# Written instruction
Reproduce all the lines below exactly and omit the images.

(Data extracted from a collection)
>> Start

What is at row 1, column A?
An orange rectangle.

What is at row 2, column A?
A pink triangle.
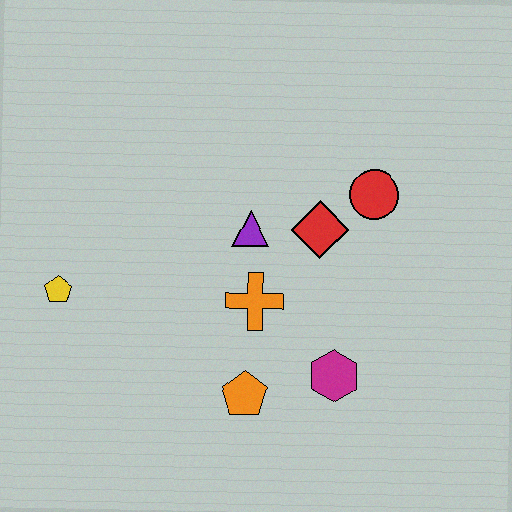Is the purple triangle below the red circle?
Yes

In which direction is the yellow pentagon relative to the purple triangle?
The yellow pentagon is to the left of the purple triangle.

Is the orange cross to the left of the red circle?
Yes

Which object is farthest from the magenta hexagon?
The yellow pentagon is farthest from the magenta hexagon.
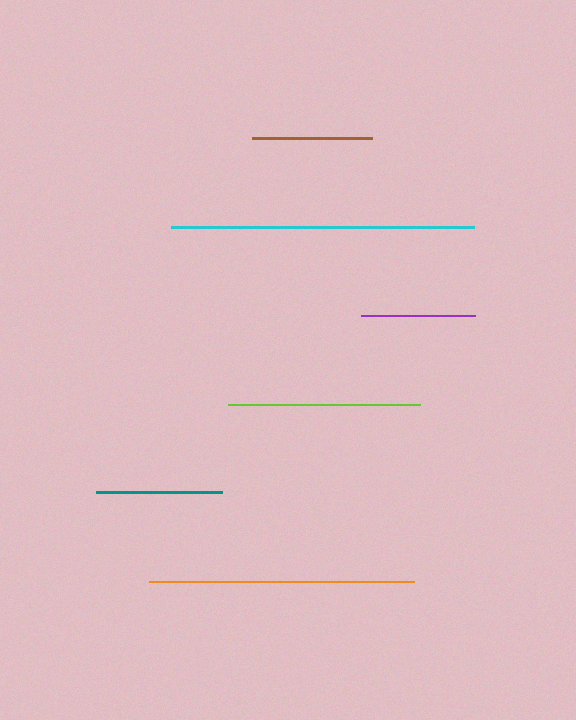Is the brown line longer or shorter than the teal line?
The teal and brown lines are approximately the same length (about 126 and 120 pixels).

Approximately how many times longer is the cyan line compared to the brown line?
The cyan line is approximately 2.5 times the length of the brown line.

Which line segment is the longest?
The cyan line is the longest at approximately 303 pixels.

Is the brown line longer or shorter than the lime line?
The lime line is longer than the brown line.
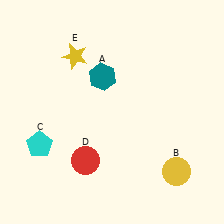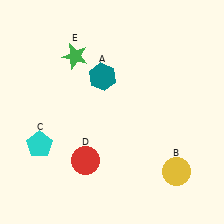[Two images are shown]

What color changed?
The star (E) changed from yellow in Image 1 to green in Image 2.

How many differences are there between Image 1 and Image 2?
There is 1 difference between the two images.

>> End

# Final answer
What is at row 1, column A?
An orange rectangle.

What is at row 2, column A?
A pink triangle.
Is the purple triangle below the red circle?
Yes

In which direction is the yellow pentagon relative to the purple triangle?
The yellow pentagon is to the left of the purple triangle.

Is the orange cross to the left of the red circle?
Yes

Which object is farthest from the magenta hexagon?
The yellow pentagon is farthest from the magenta hexagon.
Is the brown line longer or shorter than the teal line?
The teal and brown lines are approximately the same length (about 126 and 120 pixels).

Approximately how many times longer is the cyan line compared to the brown line?
The cyan line is approximately 2.5 times the length of the brown line.

Which line segment is the longest?
The cyan line is the longest at approximately 303 pixels.

Is the brown line longer or shorter than the lime line?
The lime line is longer than the brown line.
[Two images are shown]

What color changed?
The star (E) changed from yellow in Image 1 to green in Image 2.

How many differences are there between Image 1 and Image 2?
There is 1 difference between the two images.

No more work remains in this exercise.